**REQUEST**
Pull out every line below containing the word "shown".

----------

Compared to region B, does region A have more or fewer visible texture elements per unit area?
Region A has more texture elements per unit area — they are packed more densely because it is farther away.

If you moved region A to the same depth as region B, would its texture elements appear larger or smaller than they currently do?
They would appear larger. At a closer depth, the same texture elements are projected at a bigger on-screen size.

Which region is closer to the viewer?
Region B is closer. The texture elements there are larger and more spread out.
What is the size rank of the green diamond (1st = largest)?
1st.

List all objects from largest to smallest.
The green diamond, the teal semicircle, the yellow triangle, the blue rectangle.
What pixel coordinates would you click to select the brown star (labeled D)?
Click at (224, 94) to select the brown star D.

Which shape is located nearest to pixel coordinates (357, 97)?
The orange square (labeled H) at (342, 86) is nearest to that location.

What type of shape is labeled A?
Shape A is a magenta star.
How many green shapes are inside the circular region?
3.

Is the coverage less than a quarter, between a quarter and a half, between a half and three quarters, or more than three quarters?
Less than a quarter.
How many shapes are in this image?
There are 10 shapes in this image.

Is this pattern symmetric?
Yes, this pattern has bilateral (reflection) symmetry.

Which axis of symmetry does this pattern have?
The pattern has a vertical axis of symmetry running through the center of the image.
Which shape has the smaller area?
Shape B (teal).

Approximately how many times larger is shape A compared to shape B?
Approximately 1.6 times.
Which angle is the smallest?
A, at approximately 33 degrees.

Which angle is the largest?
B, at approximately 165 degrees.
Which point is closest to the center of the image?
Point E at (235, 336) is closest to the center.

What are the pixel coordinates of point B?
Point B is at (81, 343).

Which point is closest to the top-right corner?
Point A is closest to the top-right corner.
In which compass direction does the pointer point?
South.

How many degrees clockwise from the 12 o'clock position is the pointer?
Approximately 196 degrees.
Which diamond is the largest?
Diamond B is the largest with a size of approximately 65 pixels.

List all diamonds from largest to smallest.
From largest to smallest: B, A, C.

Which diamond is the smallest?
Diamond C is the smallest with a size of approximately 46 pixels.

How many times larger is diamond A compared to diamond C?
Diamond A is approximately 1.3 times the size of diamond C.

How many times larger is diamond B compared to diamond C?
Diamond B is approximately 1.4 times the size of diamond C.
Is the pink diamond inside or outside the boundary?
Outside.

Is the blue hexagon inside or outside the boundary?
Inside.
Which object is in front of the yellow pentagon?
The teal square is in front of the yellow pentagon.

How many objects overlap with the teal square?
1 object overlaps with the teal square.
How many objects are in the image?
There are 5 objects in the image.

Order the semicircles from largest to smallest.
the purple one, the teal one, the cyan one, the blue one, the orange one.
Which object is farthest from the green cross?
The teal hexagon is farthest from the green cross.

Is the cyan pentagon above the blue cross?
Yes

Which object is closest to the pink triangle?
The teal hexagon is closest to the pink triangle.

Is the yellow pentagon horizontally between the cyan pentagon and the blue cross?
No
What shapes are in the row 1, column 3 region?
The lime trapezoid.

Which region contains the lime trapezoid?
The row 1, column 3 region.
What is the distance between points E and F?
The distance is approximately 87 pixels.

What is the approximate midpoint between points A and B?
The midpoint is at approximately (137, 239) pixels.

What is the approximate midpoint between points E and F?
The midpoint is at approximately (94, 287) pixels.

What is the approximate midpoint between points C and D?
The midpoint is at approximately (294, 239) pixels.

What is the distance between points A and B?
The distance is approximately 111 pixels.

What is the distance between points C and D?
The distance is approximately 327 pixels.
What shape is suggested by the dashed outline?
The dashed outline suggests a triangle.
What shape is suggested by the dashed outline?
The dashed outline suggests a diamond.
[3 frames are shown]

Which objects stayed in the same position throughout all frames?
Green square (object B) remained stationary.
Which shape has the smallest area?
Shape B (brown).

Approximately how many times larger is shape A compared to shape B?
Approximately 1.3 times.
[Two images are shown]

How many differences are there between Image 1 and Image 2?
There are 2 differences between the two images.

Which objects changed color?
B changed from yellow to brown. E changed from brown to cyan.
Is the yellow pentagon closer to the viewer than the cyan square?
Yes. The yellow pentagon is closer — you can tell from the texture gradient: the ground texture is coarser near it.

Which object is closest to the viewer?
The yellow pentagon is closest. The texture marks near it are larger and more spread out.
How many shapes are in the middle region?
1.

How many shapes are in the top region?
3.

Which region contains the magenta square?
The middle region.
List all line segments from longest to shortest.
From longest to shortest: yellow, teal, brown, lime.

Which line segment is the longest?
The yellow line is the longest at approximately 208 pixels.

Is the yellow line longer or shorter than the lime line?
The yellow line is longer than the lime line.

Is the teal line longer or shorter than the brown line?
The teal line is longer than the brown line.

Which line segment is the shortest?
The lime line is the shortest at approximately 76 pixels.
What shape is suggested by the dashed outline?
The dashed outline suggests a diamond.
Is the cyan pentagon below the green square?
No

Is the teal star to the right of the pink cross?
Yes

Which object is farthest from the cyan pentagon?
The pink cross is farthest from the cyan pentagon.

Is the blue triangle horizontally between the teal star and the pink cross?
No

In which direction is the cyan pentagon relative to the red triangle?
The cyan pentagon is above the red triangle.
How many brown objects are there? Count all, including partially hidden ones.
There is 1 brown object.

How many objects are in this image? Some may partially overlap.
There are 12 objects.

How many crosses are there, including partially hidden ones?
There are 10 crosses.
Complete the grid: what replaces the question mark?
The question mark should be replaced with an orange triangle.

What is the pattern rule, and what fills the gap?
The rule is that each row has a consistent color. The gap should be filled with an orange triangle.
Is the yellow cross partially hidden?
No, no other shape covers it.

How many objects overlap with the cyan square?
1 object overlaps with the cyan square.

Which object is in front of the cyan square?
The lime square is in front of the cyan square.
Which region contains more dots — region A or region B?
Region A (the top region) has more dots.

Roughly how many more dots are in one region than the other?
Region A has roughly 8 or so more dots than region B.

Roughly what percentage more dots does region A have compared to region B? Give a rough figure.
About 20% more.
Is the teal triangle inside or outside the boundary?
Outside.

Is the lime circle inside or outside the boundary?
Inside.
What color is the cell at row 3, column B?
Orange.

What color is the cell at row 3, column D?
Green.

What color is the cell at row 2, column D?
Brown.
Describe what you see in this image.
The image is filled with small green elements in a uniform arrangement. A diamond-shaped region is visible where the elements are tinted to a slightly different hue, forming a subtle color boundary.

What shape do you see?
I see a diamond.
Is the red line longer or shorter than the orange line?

----------

**THE ANSWER**
[3 frames are shown]
[Two images are shown]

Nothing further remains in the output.